Synthetic figure question data:
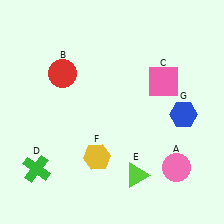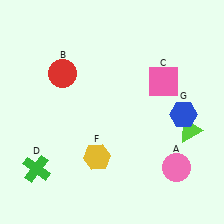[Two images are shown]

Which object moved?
The lime triangle (E) moved up and to the right.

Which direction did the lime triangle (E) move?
The lime triangle (E) moved up and to the right.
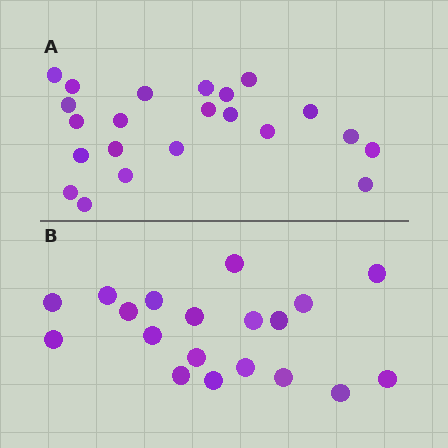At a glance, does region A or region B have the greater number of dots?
Region A (the top region) has more dots.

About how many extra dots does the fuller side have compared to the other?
Region A has just a few more — roughly 2 or 3 more dots than region B.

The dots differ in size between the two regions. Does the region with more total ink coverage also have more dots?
No. Region B has more total ink coverage because its dots are larger, but region A actually contains more individual dots. Total area can be misleading — the number of items is what matters here.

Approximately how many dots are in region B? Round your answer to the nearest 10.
About 20 dots. (The exact count is 19, which rounds to 20.)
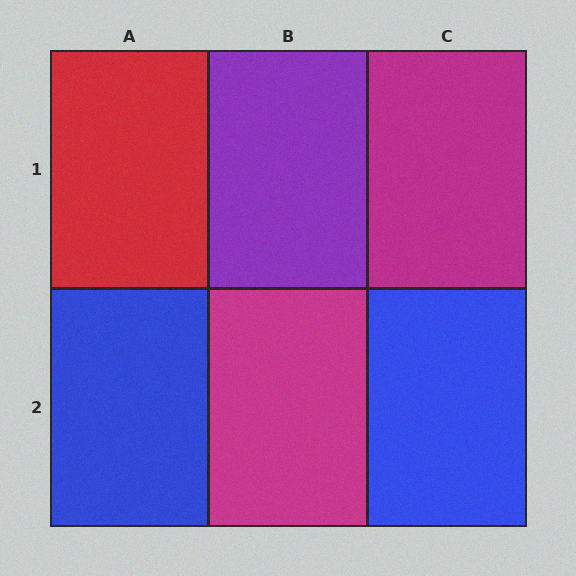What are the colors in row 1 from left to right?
Red, purple, magenta.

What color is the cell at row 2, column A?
Blue.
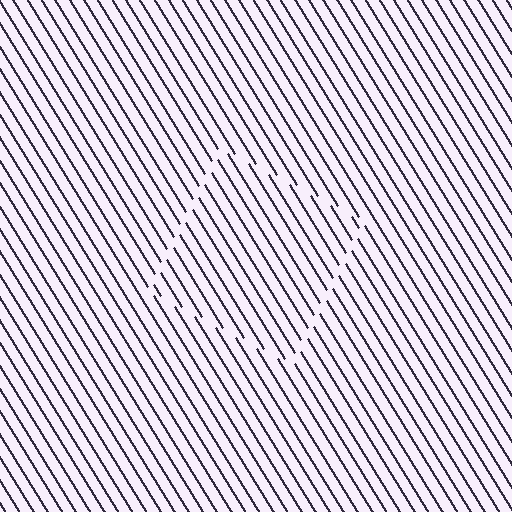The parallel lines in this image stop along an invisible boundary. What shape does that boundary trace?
An illusory square. The interior of the shape contains the same grating, shifted by half a period — the contour is defined by the phase discontinuity where line-ends from the inner and outer gratings abut.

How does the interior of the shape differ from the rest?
The interior of the shape contains the same grating, shifted by half a period — the contour is defined by the phase discontinuity where line-ends from the inner and outer gratings abut.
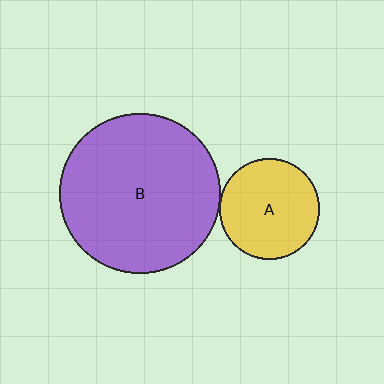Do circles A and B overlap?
Yes.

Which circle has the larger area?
Circle B (purple).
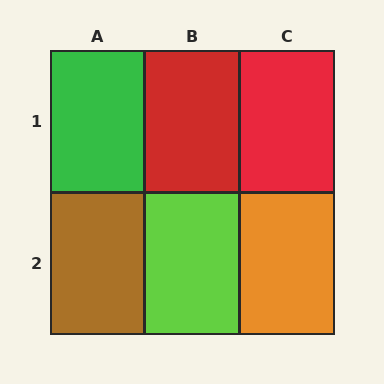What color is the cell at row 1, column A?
Green.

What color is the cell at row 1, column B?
Red.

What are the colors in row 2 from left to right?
Brown, lime, orange.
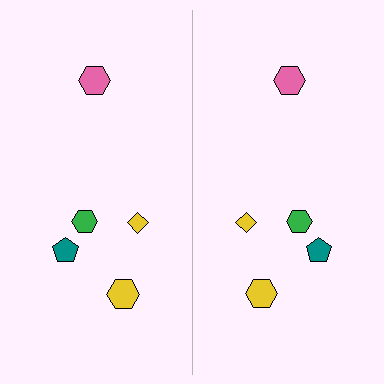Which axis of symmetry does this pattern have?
The pattern has a vertical axis of symmetry running through the center of the image.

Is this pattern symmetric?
Yes, this pattern has bilateral (reflection) symmetry.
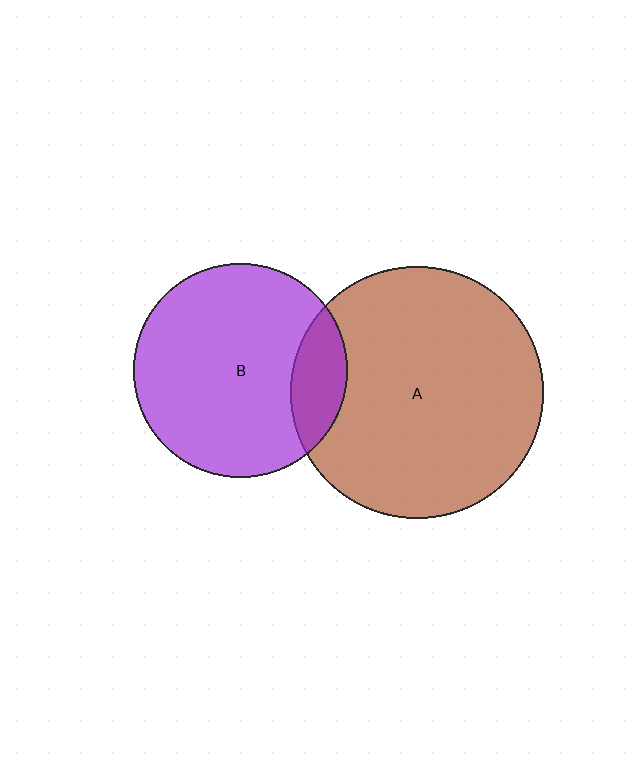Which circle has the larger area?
Circle A (brown).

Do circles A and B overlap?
Yes.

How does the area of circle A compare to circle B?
Approximately 1.4 times.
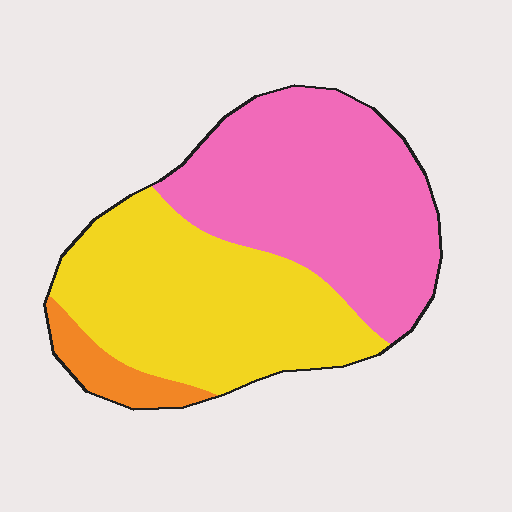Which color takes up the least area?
Orange, at roughly 5%.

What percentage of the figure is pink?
Pink takes up about one half (1/2) of the figure.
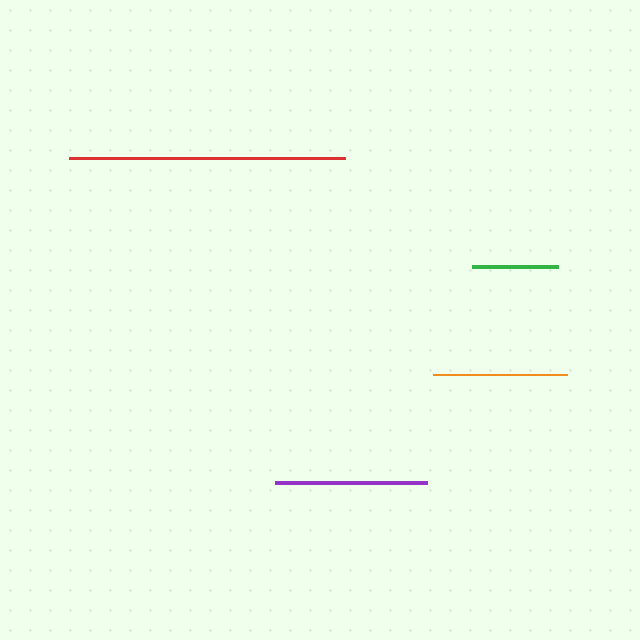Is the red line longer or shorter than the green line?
The red line is longer than the green line.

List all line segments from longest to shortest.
From longest to shortest: red, purple, orange, green.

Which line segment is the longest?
The red line is the longest at approximately 275 pixels.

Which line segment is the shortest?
The green line is the shortest at approximately 86 pixels.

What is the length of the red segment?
The red segment is approximately 275 pixels long.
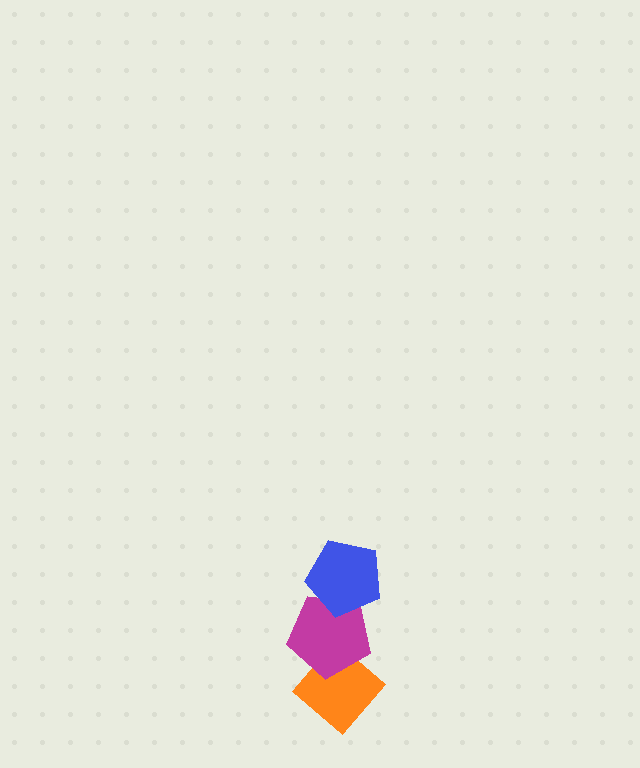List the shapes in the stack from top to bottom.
From top to bottom: the blue pentagon, the magenta pentagon, the orange diamond.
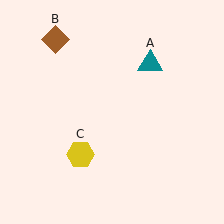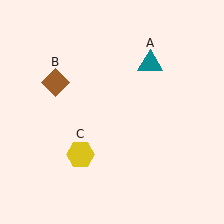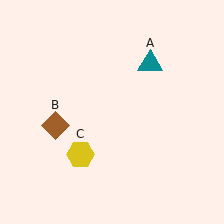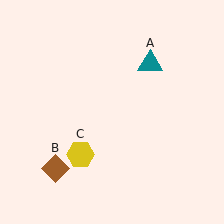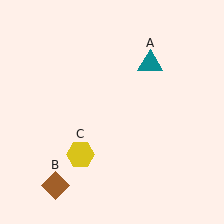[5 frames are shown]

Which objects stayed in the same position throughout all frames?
Teal triangle (object A) and yellow hexagon (object C) remained stationary.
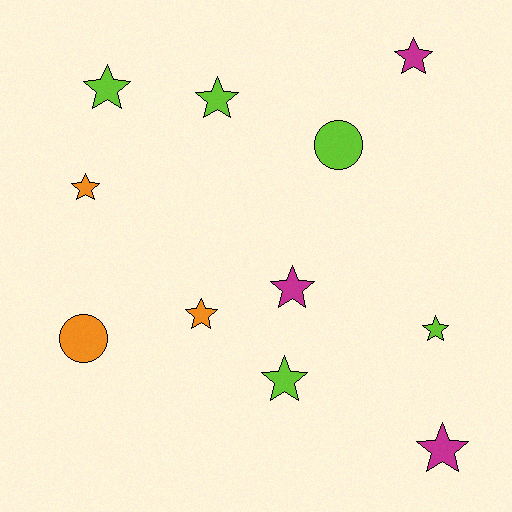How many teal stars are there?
There are no teal stars.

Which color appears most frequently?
Lime, with 5 objects.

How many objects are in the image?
There are 11 objects.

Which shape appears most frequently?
Star, with 9 objects.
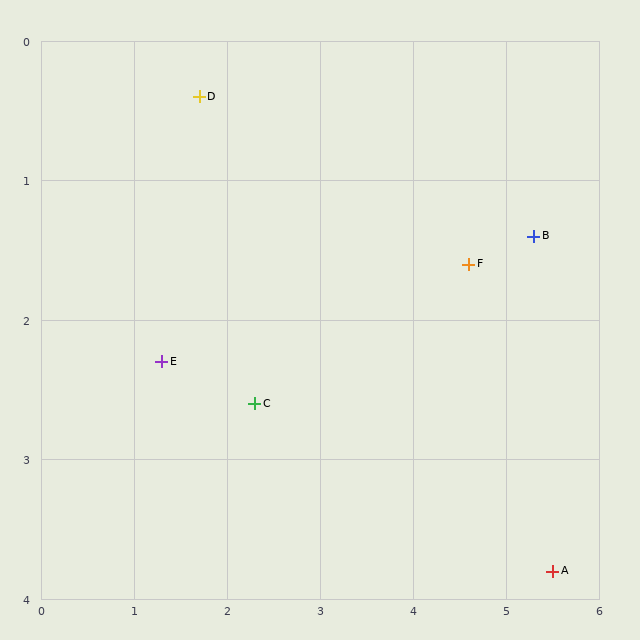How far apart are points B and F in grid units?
Points B and F are about 0.7 grid units apart.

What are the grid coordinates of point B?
Point B is at approximately (5.3, 1.4).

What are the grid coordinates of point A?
Point A is at approximately (5.5, 3.8).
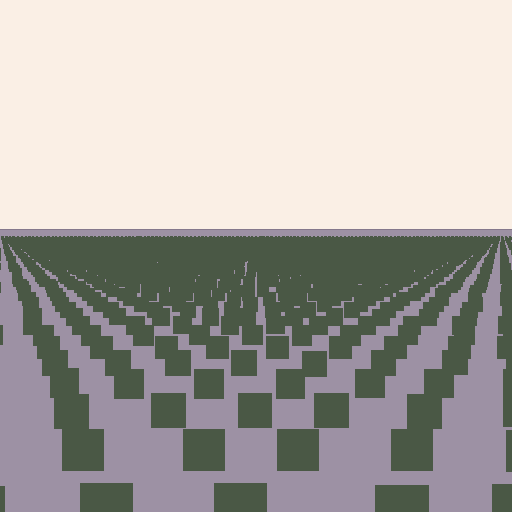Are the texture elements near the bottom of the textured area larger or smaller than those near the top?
Larger. Near the bottom, elements are closer to the viewer and appear at a bigger on-screen size.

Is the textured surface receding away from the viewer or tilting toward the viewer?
The surface is receding away from the viewer. Texture elements get smaller and denser toward the top.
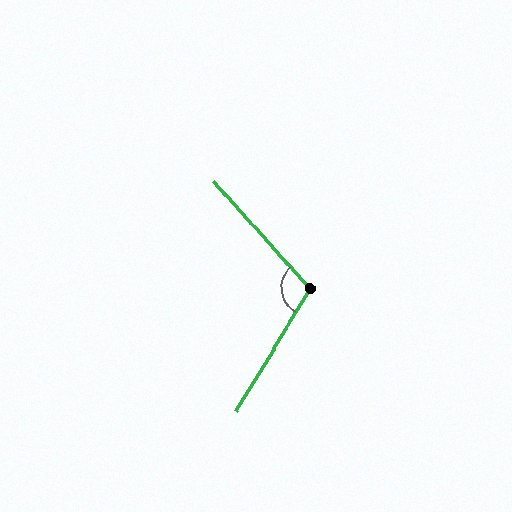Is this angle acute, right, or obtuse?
It is obtuse.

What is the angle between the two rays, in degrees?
Approximately 107 degrees.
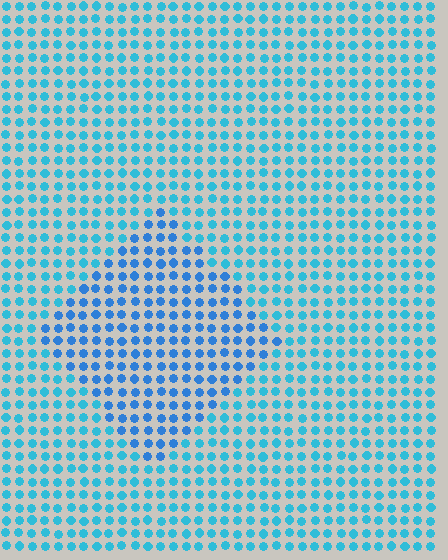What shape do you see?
I see a diamond.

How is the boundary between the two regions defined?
The boundary is defined purely by a slight shift in hue (about 22 degrees). Spacing, size, and orientation are identical on both sides.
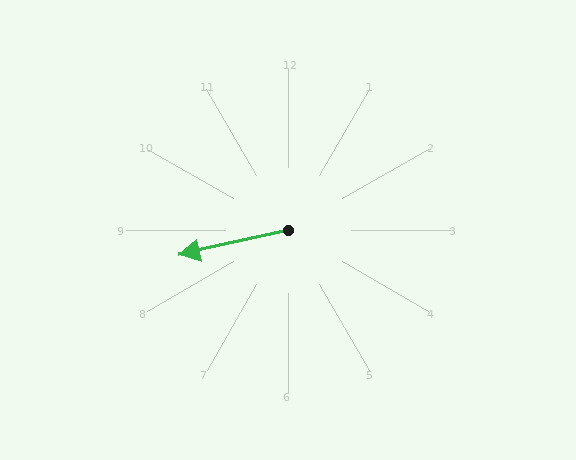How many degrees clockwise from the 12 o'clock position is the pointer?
Approximately 257 degrees.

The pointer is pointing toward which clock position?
Roughly 9 o'clock.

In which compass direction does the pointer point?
West.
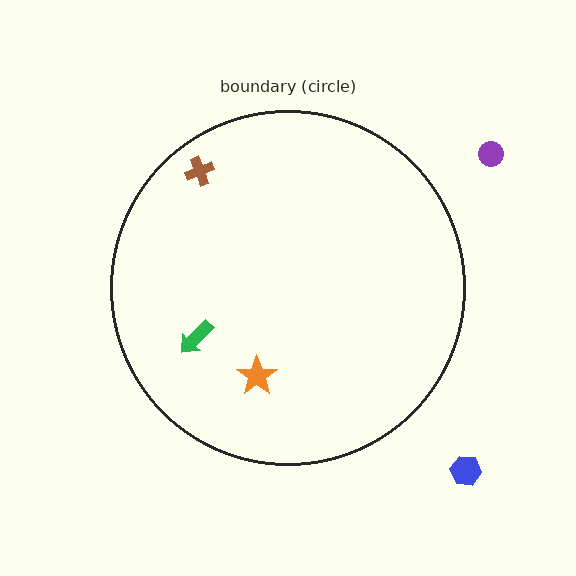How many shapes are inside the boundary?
3 inside, 2 outside.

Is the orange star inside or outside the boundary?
Inside.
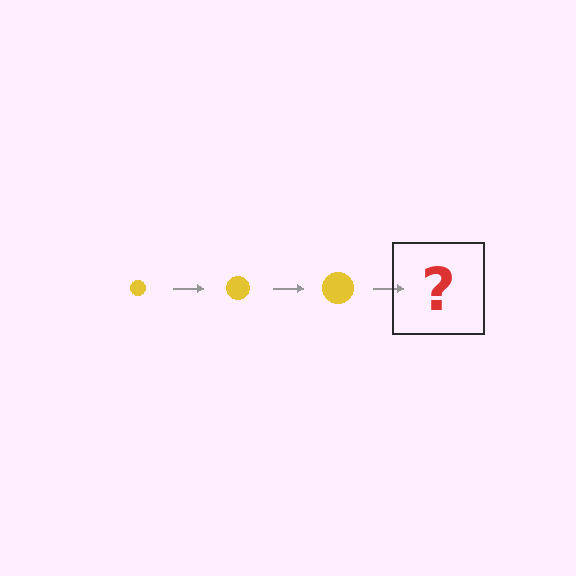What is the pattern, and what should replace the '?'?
The pattern is that the circle gets progressively larger each step. The '?' should be a yellow circle, larger than the previous one.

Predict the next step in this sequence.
The next step is a yellow circle, larger than the previous one.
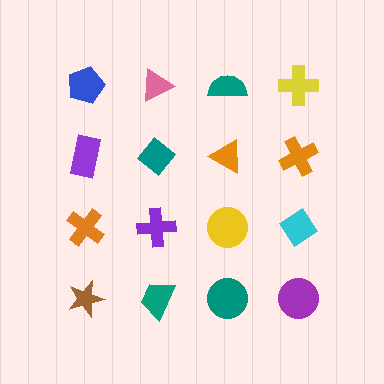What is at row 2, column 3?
An orange triangle.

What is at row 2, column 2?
A teal diamond.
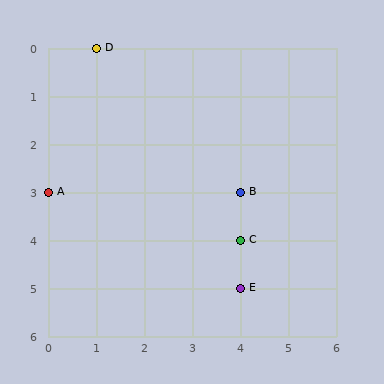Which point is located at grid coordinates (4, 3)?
Point B is at (4, 3).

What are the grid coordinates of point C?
Point C is at grid coordinates (4, 4).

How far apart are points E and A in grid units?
Points E and A are 4 columns and 2 rows apart (about 4.5 grid units diagonally).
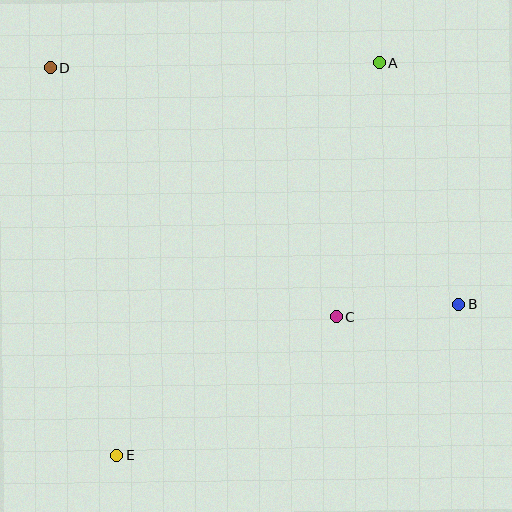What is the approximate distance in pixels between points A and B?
The distance between A and B is approximately 254 pixels.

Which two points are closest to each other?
Points B and C are closest to each other.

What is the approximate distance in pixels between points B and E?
The distance between B and E is approximately 374 pixels.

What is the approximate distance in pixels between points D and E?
The distance between D and E is approximately 393 pixels.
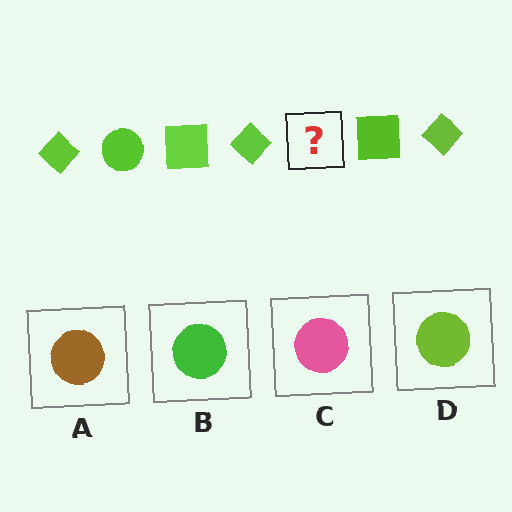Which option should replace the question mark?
Option D.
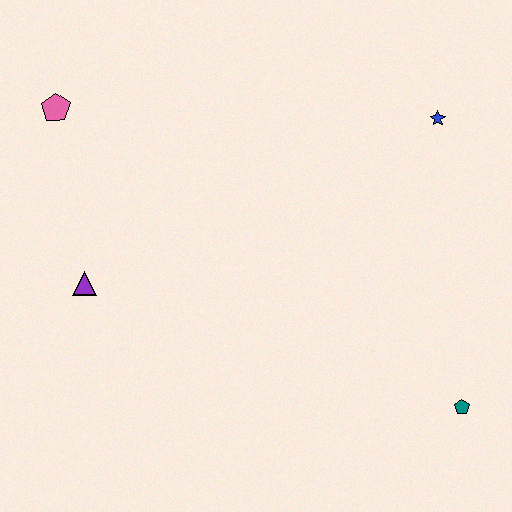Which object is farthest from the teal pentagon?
The pink pentagon is farthest from the teal pentagon.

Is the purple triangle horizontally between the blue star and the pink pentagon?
Yes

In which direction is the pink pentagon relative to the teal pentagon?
The pink pentagon is to the left of the teal pentagon.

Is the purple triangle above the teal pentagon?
Yes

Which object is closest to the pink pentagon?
The purple triangle is closest to the pink pentagon.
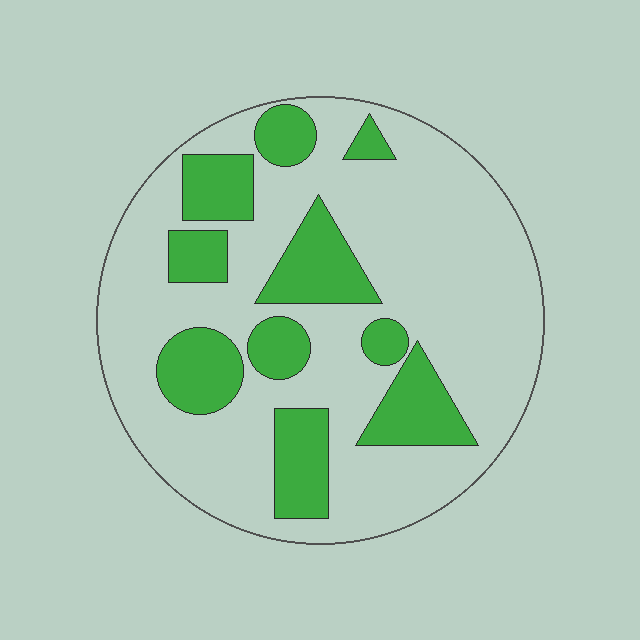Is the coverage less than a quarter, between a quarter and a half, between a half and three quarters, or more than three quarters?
Between a quarter and a half.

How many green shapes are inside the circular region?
10.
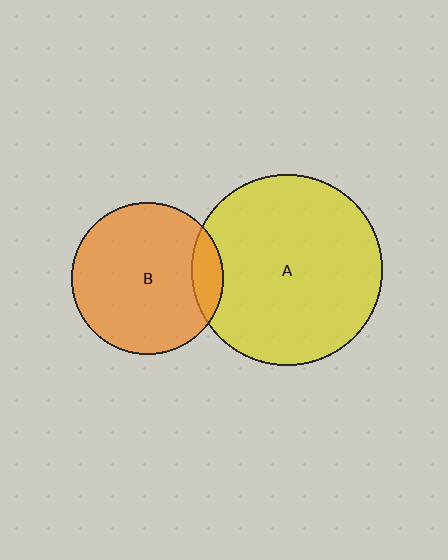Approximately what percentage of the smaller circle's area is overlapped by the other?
Approximately 10%.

(Exercise aim):
Copy exactly the lines from the one containing "What is the approximate distance in pixels between points D" through the final line of the records above, both included, and leave out any pictures.

(Expected answer):
What is the approximate distance in pixels between points D and E?
The distance between D and E is approximately 393 pixels.
Which option should replace the question mark?
Option D.
Which object is farthest from the teal pentagon?
The pink pentagon is farthest from the teal pentagon.

Is the purple triangle horizontally between the blue star and the pink pentagon?
Yes

In which direction is the pink pentagon relative to the teal pentagon?
The pink pentagon is to the left of the teal pentagon.

Is the purple triangle above the teal pentagon?
Yes

Which object is closest to the pink pentagon?
The purple triangle is closest to the pink pentagon.
Is the coverage less than a quarter, between a quarter and a half, between a half and three quarters, or more than three quarters?
Between a quarter and a half.

How many green shapes are inside the circular region?
10.
Approximately what percentage of the smaller circle's area is overlapped by the other?
Approximately 10%.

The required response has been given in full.